### Material for the task

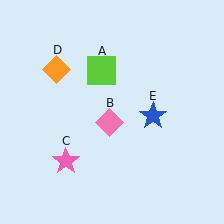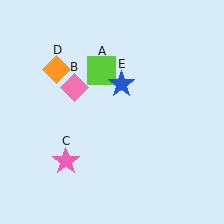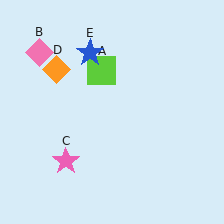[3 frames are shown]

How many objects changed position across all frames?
2 objects changed position: pink diamond (object B), blue star (object E).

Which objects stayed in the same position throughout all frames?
Lime square (object A) and pink star (object C) and orange diamond (object D) remained stationary.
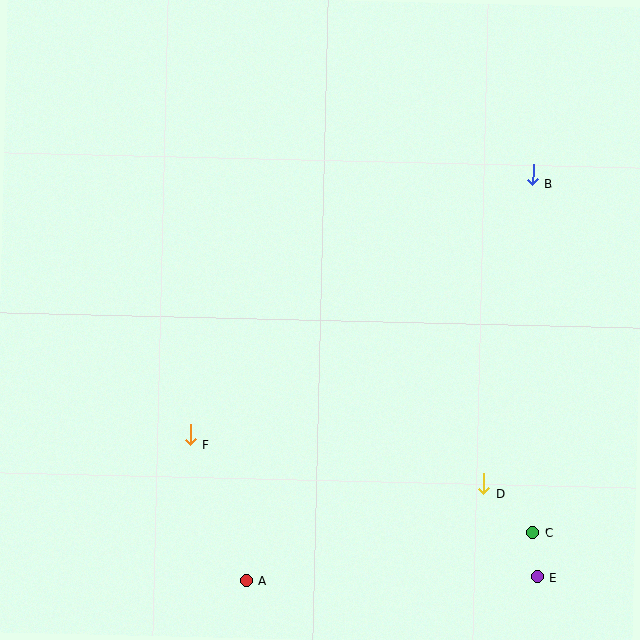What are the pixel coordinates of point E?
Point E is at (537, 577).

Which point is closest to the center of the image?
Point F at (190, 445) is closest to the center.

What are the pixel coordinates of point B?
Point B is at (532, 184).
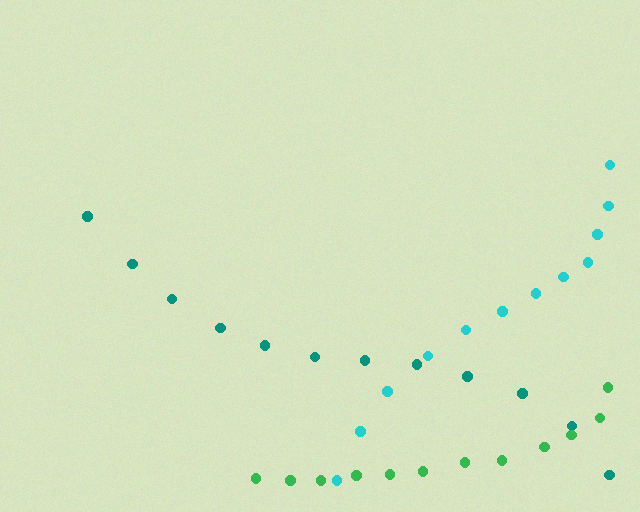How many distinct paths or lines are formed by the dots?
There are 3 distinct paths.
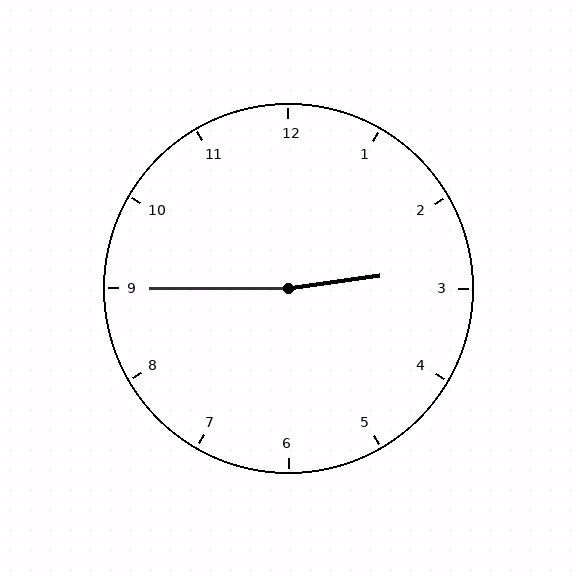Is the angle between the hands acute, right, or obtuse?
It is obtuse.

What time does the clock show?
2:45.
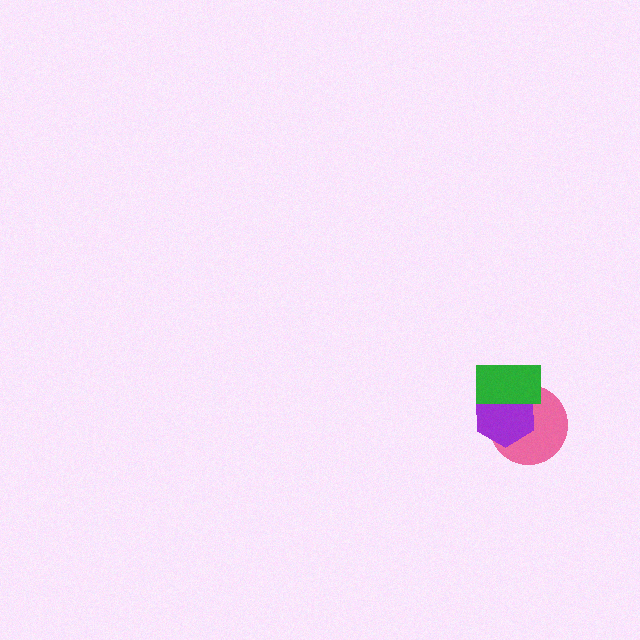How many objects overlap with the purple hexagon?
2 objects overlap with the purple hexagon.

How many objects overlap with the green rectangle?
2 objects overlap with the green rectangle.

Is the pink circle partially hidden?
Yes, it is partially covered by another shape.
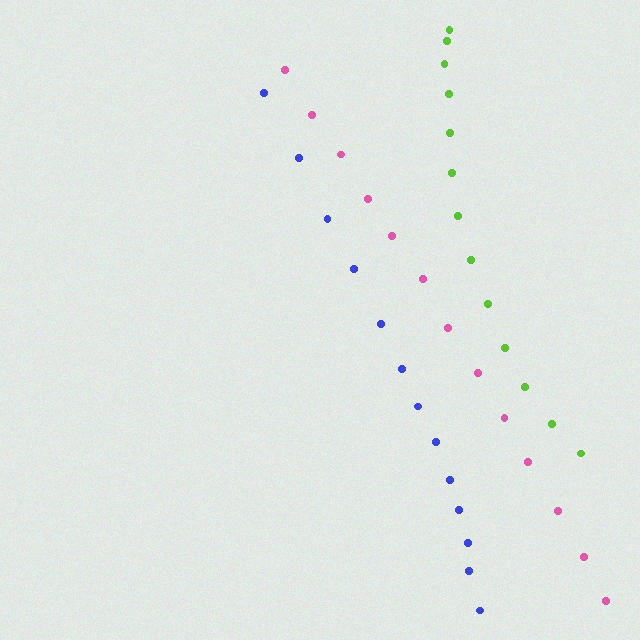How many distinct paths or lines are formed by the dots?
There are 3 distinct paths.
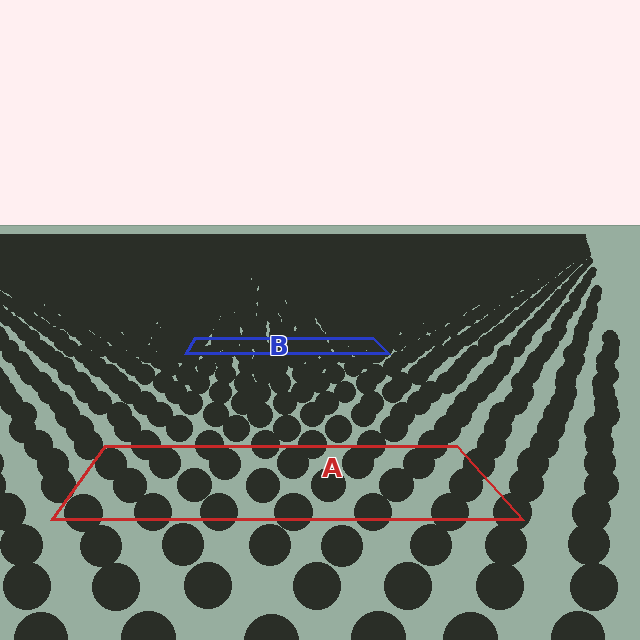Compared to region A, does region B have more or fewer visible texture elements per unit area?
Region B has more texture elements per unit area — they are packed more densely because it is farther away.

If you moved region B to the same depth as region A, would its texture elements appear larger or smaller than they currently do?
They would appear larger. At a closer depth, the same texture elements are projected at a bigger on-screen size.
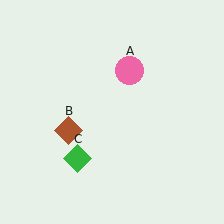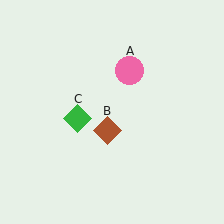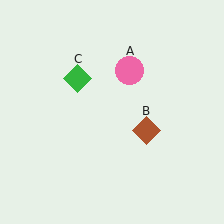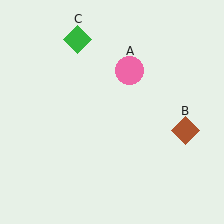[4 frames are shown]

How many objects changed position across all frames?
2 objects changed position: brown diamond (object B), green diamond (object C).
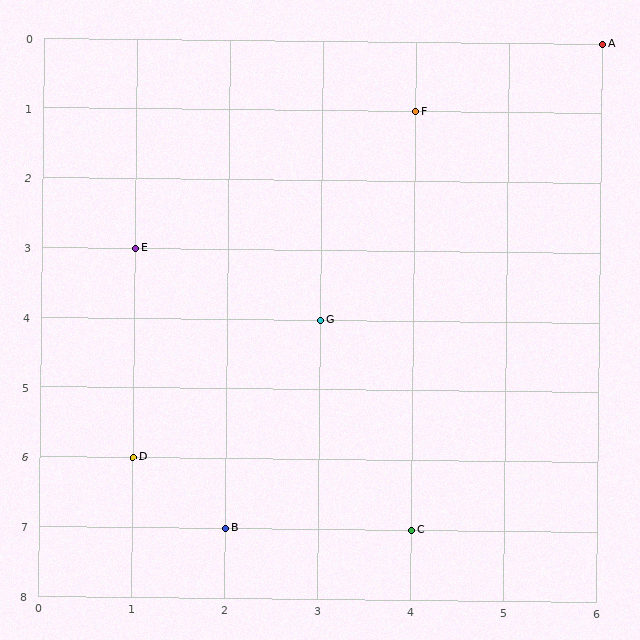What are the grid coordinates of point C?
Point C is at grid coordinates (4, 7).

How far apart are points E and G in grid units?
Points E and G are 2 columns and 1 row apart (about 2.2 grid units diagonally).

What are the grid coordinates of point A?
Point A is at grid coordinates (6, 0).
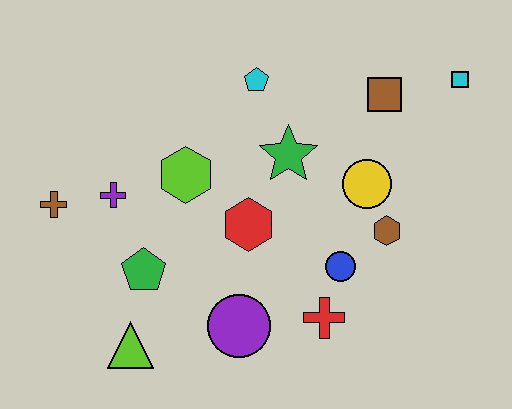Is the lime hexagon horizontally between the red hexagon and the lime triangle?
Yes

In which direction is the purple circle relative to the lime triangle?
The purple circle is to the right of the lime triangle.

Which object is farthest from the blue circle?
The brown cross is farthest from the blue circle.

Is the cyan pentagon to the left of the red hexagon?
No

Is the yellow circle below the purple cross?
No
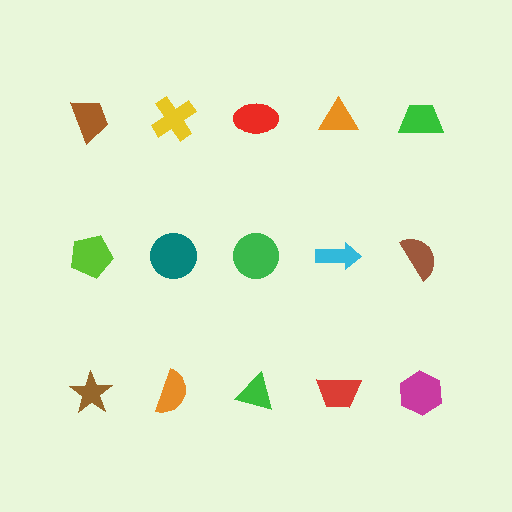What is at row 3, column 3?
A green triangle.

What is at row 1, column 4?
An orange triangle.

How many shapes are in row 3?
5 shapes.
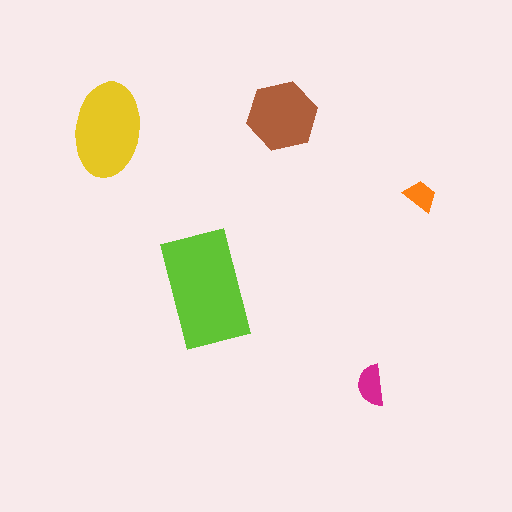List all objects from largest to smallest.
The lime rectangle, the yellow ellipse, the brown hexagon, the magenta semicircle, the orange trapezoid.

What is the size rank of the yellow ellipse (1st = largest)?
2nd.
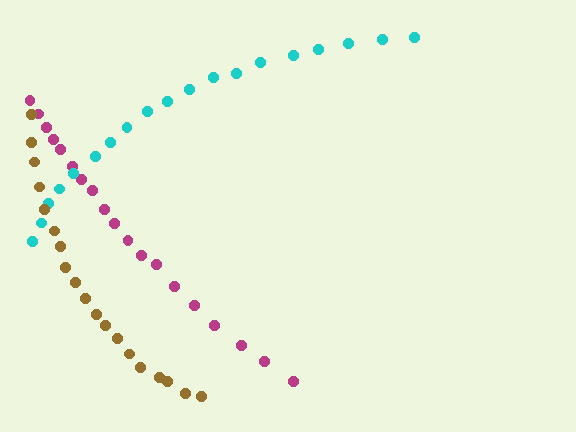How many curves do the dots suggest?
There are 3 distinct paths.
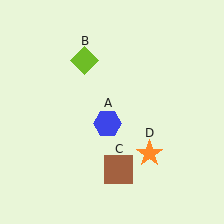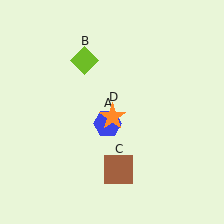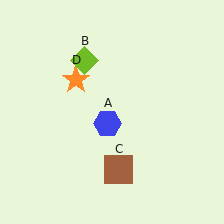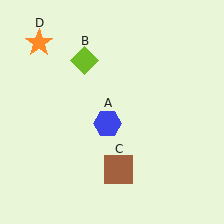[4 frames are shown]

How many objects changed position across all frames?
1 object changed position: orange star (object D).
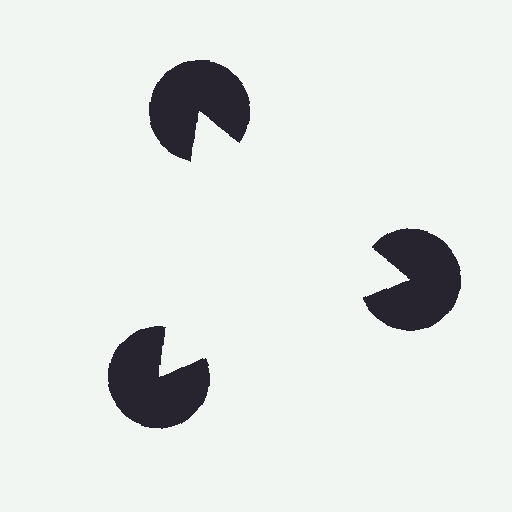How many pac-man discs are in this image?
There are 3 — one at each vertex of the illusory triangle.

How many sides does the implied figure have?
3 sides.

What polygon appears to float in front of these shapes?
An illusory triangle — its edges are inferred from the aligned wedge cuts in the pac-man discs, not physically drawn.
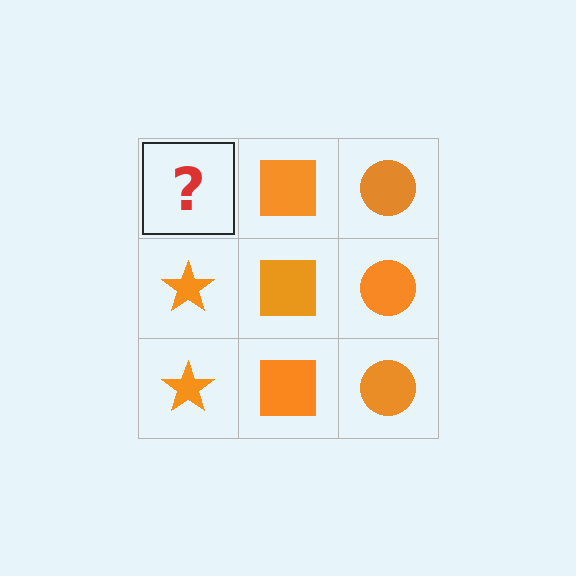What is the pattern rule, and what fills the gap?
The rule is that each column has a consistent shape. The gap should be filled with an orange star.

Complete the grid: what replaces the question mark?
The question mark should be replaced with an orange star.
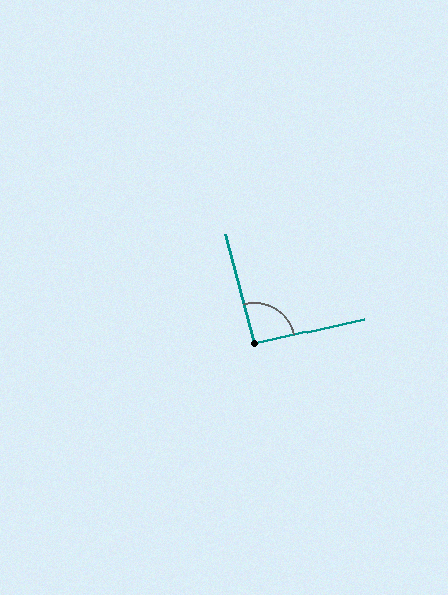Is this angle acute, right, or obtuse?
It is obtuse, close to a right angle.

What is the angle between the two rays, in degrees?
Approximately 92 degrees.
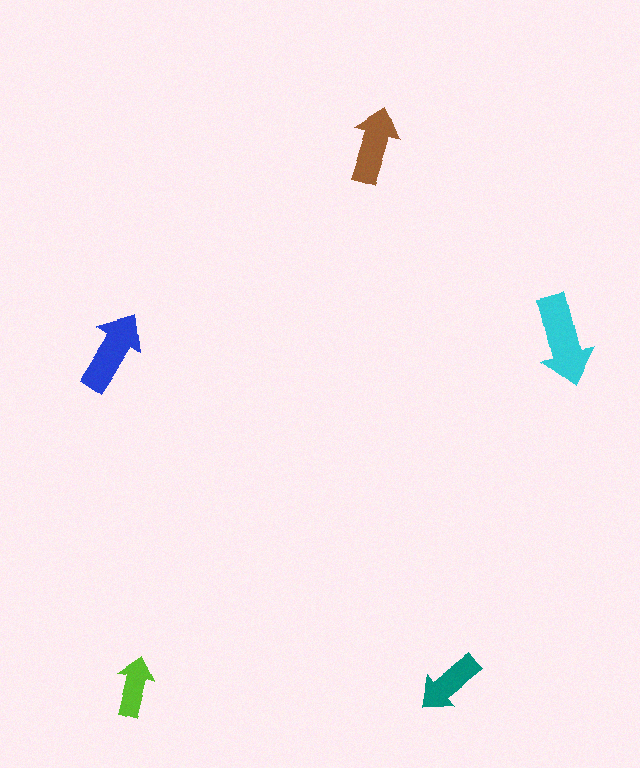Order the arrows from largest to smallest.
the cyan one, the blue one, the brown one, the teal one, the lime one.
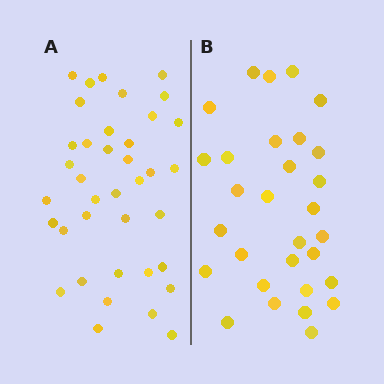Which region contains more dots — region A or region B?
Region A (the left region) has more dots.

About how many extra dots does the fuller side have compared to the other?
Region A has roughly 8 or so more dots than region B.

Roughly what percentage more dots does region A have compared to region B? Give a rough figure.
About 25% more.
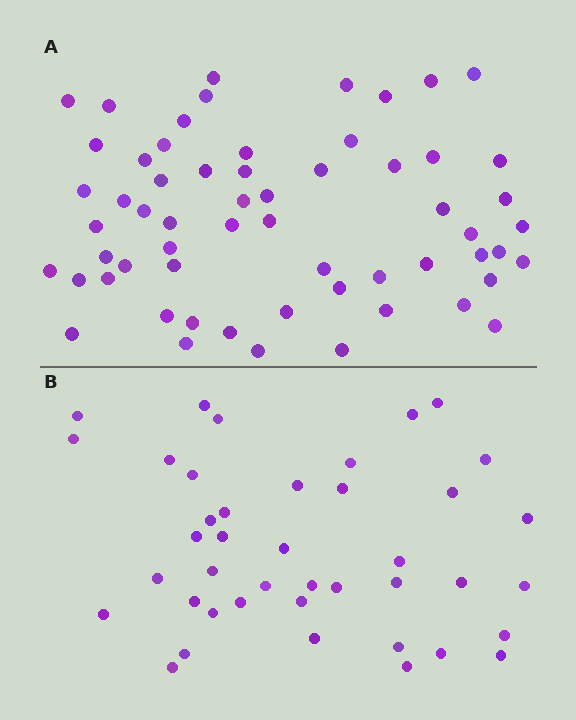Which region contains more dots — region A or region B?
Region A (the top region) has more dots.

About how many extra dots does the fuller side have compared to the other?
Region A has approximately 20 more dots than region B.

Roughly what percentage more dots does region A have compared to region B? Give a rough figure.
About 45% more.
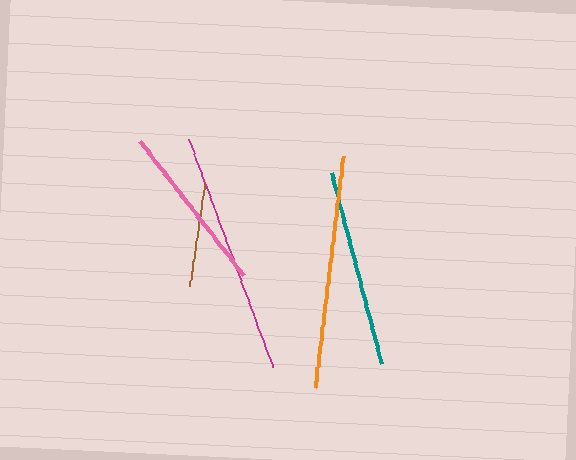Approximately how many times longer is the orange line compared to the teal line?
The orange line is approximately 1.2 times the length of the teal line.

### Prompt
Extract the entries in full, exactly as they are, minus the pictures.

### Finished exercise
[3 frames are shown]

How many objects changed position across all frames?
2 objects changed position: pink diamond (object B), blue star (object E).

Which objects stayed in the same position throughout all frames?
Lime square (object A) and pink star (object C) and orange diamond (object D) remained stationary.
What are the pixel coordinates of point E?
Point E is at (537, 577).

Which point is closest to the center of the image?
Point F at (190, 445) is closest to the center.

What are the pixel coordinates of point B?
Point B is at (532, 184).
How many distinct paths or lines are formed by the dots?
There are 3 distinct paths.
Is the angle between the hands acute, right, or obtuse?
It is obtuse.

What time does the clock show?
2:45.
How many objects overlap with the purple hexagon?
2 objects overlap with the purple hexagon.

How many objects overlap with the green rectangle?
2 objects overlap with the green rectangle.

Is the pink circle partially hidden?
Yes, it is partially covered by another shape.
How many distinct paths or lines are formed by the dots?
There are 3 distinct paths.
Compared to region A, does region B have more or fewer visible texture elements per unit area?
Region B has more texture elements per unit area — they are packed more densely because it is farther away.

If you moved region B to the same depth as region A, would its texture elements appear larger or smaller than they currently do?
They would appear larger. At a closer depth, the same texture elements are projected at a bigger on-screen size.
[4 frames are shown]

How many objects changed position across all frames?
2 objects changed position: brown diamond (object B), green diamond (object C).
What are the grid coordinates of point C?
Point C is at grid coordinates (4, 7).

How far apart are points E and G in grid units?
Points E and G are 2 columns and 1 row apart (about 2.2 grid units diagonally).

What are the grid coordinates of point A?
Point A is at grid coordinates (6, 0).
Is the lime hexagon horizontally between the red hexagon and the lime triangle?
Yes

In which direction is the purple circle relative to the lime triangle?
The purple circle is to the right of the lime triangle.

Which object is farthest from the blue circle?
The brown cross is farthest from the blue circle.

Is the cyan pentagon to the left of the red hexagon?
No

Is the yellow circle below the purple cross?
No
What is at row 3, column 3?
A green triangle.

What is at row 1, column 4?
An orange triangle.

How many shapes are in row 3?
5 shapes.
List all objects from largest to smallest.
The lime rectangle, the yellow ellipse, the brown hexagon, the magenta semicircle, the orange trapezoid.

What is the size rank of the yellow ellipse (1st = largest)?
2nd.
How many curves do the dots suggest?
There are 3 distinct paths.
[4 frames are shown]

How many objects changed position across all frames?
1 object changed position: orange star (object D).
How many pac-man discs are in this image?
There are 3 — one at each vertex of the illusory triangle.

How many sides does the implied figure have?
3 sides.

What polygon appears to float in front of these shapes?
An illusory triangle — its edges are inferred from the aligned wedge cuts in the pac-man discs, not physically drawn.
What is the pattern rule, and what fills the gap?
The rule is that each column has a consistent shape. The gap should be filled with an orange star.

Complete the grid: what replaces the question mark?
The question mark should be replaced with an orange star.
Is this angle acute, right, or obtuse?
It is obtuse, close to a right angle.

What is the angle between the two rays, in degrees?
Approximately 92 degrees.
Order the arrows from largest to smallest.
the cyan one, the blue one, the brown one, the teal one, the lime one.
Which region contains more dots — region A or region B?
Region A (the left region) has more dots.

About how many extra dots does the fuller side have compared to the other?
Region A has roughly 8 or so more dots than region B.

Roughly what percentage more dots does region A have compared to region B? Give a rough figure.
About 25% more.
Which region contains more dots — region A or region B?
Region A (the top region) has more dots.

About how many extra dots does the fuller side have compared to the other?
Region A has approximately 20 more dots than region B.

Roughly what percentage more dots does region A have compared to region B? Give a rough figure.
About 45% more.
Approximately how many times longer is the orange line compared to the teal line?
The orange line is approximately 1.2 times the length of the teal line.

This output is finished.